Material provided:

┏━━

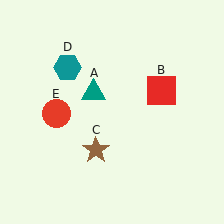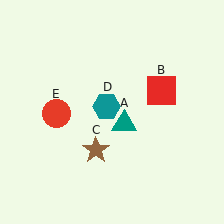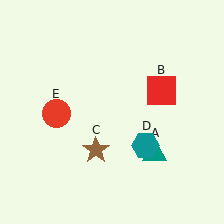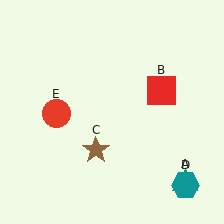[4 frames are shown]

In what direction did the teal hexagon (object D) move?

┗━━
┏━━

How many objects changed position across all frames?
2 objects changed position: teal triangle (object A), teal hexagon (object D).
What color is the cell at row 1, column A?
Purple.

┗━━

Problem to work on:
Pictures are not part of the copy. Reproduce the lines from the one containing "[4 frames are shown]" through the one containing "In what direction", exactly and nothing more.

Solution to this exercise:
[4 frames are shown]

In what direction did the teal hexagon (object D) move?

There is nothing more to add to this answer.